Reproduce every record below exactly as it appears.

◆ TASK DATA:

----------------

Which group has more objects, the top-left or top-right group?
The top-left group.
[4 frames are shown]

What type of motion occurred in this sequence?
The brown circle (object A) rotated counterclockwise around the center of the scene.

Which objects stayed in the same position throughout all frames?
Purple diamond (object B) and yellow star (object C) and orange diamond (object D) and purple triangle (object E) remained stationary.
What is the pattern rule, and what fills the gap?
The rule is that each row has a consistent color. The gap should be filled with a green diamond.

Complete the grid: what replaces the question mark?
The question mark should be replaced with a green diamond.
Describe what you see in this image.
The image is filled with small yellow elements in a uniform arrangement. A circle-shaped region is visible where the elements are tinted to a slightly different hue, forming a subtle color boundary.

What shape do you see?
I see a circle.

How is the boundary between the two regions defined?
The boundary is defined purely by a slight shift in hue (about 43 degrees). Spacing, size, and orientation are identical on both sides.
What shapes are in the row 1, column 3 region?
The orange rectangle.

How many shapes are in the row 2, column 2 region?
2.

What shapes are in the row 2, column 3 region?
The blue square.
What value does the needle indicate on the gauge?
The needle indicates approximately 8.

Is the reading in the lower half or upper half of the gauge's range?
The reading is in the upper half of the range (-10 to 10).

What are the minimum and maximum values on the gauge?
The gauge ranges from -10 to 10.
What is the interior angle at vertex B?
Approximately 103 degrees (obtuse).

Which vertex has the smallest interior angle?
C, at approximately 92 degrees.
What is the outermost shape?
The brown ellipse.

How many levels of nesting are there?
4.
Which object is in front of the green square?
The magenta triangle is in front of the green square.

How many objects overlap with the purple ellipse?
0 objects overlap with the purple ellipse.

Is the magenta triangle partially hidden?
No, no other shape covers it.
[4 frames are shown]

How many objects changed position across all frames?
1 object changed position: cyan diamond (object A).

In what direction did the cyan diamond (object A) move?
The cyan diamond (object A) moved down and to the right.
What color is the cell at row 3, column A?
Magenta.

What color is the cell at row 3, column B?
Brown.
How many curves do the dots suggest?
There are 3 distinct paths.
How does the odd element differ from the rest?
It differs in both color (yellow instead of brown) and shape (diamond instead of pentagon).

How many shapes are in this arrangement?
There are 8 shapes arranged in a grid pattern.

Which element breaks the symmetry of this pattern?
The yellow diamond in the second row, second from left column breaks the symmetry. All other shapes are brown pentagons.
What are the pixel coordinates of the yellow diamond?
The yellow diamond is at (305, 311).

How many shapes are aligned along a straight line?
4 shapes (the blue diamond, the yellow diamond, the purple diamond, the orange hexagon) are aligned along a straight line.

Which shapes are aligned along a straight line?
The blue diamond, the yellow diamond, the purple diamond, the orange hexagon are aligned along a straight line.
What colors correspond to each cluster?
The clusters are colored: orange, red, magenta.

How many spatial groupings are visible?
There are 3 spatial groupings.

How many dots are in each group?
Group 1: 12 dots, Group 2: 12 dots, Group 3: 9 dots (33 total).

----------------

◆ EXERCISE RESPONSE:
Which group has more objects, the top-left or top-right group?
The top-left group.
[4 frames are shown]

What type of motion occurred in this sequence?
The brown circle (object A) rotated counterclockwise around the center of the scene.

Which objects stayed in the same position throughout all frames?
Purple diamond (object B) and yellow star (object C) and orange diamond (object D) and purple triangle (object E) remained stationary.
What is the pattern rule, and what fills the gap?
The rule is that each row has a consistent color. The gap should be filled with a green diamond.

Complete the grid: what replaces the question mark?
The question mark should be replaced with a green diamond.
Describe what you see in this image.
The image is filled with small yellow elements in a uniform arrangement. A circle-shaped region is visible where the elements are tinted to a slightly different hue, forming a subtle color boundary.

What shape do you see?
I see a circle.

How is the boundary between the two regions defined?
The boundary is defined purely by a slight shift in hue (about 43 degrees). Spacing, size, and orientation are identical on both sides.
What shapes are in the row 1, column 3 region?
The orange rectangle.

How many shapes are in the row 2, column 2 region?
2.

What shapes are in the row 2, column 3 region?
The blue square.
What value does the needle indicate on the gauge?
The needle indicates approximately 8.

Is the reading in the lower half or upper half of the gauge's range?
The reading is in the upper half of the range (-10 to 10).

What are the minimum and maximum values on the gauge?
The gauge ranges from -10 to 10.
What is the interior angle at vertex B?
Approximately 103 degrees (obtuse).

Which vertex has the smallest interior angle?
C, at approximately 92 degrees.
What is the outermost shape?
The brown ellipse.

How many levels of nesting are there?
4.
Which object is in front of the green square?
The magenta triangle is in front of the green square.

How many objects overlap with the purple ellipse?
0 objects overlap with the purple ellipse.

Is the magenta triangle partially hidden?
No, no other shape covers it.
[4 frames are shown]

How many objects changed position across all frames?
1 object changed position: cyan diamond (object A).

In what direction did the cyan diamond (object A) move?
The cyan diamond (object A) moved down and to the right.
What color is the cell at row 3, column A?
Magenta.

What color is the cell at row 3, column B?
Brown.
How many curves do the dots suggest?
There are 3 distinct paths.
How does the odd element differ from the rest?
It differs in both color (yellow instead of brown) and shape (diamond instead of pentagon).

How many shapes are in this arrangement?
There are 8 shapes arranged in a grid pattern.

Which element breaks the symmetry of this pattern?
The yellow diamond in the second row, second from left column breaks the symmetry. All other shapes are brown pentagons.
What are the pixel coordinates of the yellow diamond?
The yellow diamond is at (305, 311).

How many shapes are aligned along a straight line?
4 shapes (the blue diamond, the yellow diamond, the purple diamond, the orange hexagon) are aligned along a straight line.

Which shapes are aligned along a straight line?
The blue diamond, the yellow diamond, the purple diamond, the orange hexagon are aligned along a straight line.
What colors correspond to each cluster?
The clusters are colored: orange, red, magenta.

How many spatial groupings are visible?
There are 3 spatial groupings.

How many dots are in each group?
Group 1: 12 dots, Group 2: 12 dots, Group 3: 9 dots (33 total).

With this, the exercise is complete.